Goal: Each entry here needs to be set down again exactly, please; pictures are left out.

_____

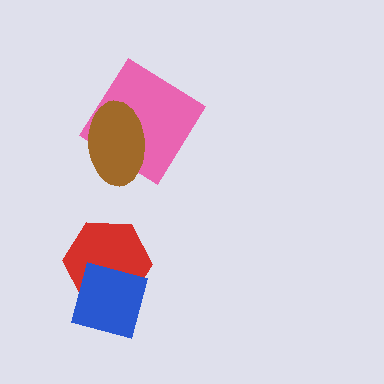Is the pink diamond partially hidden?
Yes, it is partially covered by another shape.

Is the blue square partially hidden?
No, no other shape covers it.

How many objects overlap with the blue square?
1 object overlaps with the blue square.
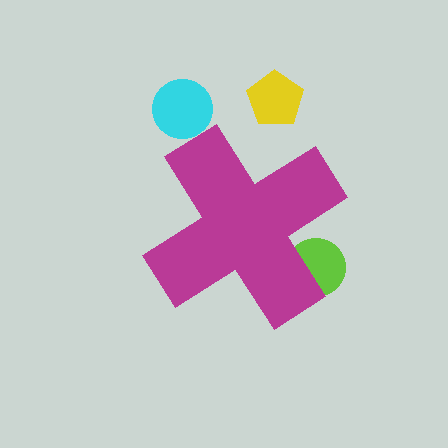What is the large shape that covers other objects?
A magenta cross.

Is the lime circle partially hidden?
Yes, the lime circle is partially hidden behind the magenta cross.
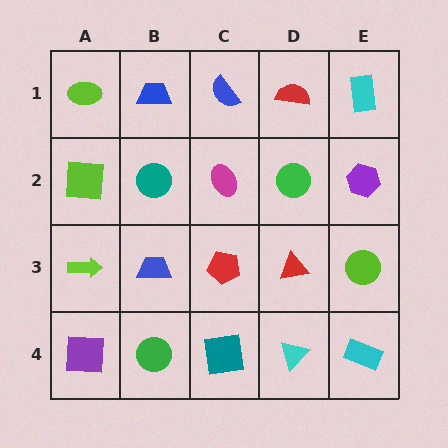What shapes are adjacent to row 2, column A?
A lime ellipse (row 1, column A), a lime arrow (row 3, column A), a teal circle (row 2, column B).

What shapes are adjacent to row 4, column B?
A blue trapezoid (row 3, column B), a purple square (row 4, column A), a teal square (row 4, column C).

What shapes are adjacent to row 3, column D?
A green circle (row 2, column D), a cyan triangle (row 4, column D), a red pentagon (row 3, column C), a lime circle (row 3, column E).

_____

Full output:
Is the pink diamond partially hidden?
Yes, it is partially covered by another shape.

Is the blue square partially hidden?
No, no other shape covers it.

How many objects overlap with the blue square?
1 object overlaps with the blue square.
What is the large shape that covers other objects?
A magenta cross.

Is the lime circle partially hidden?
Yes, the lime circle is partially hidden behind the magenta cross.
What shapes are adjacent to row 2, column A?
A lime ellipse (row 1, column A), a lime arrow (row 3, column A), a teal circle (row 2, column B).

What shapes are adjacent to row 4, column B?
A blue trapezoid (row 3, column B), a purple square (row 4, column A), a teal square (row 4, column C).

What shapes are adjacent to row 3, column D?
A green circle (row 2, column D), a cyan triangle (row 4, column D), a red pentagon (row 3, column C), a lime circle (row 3, column E).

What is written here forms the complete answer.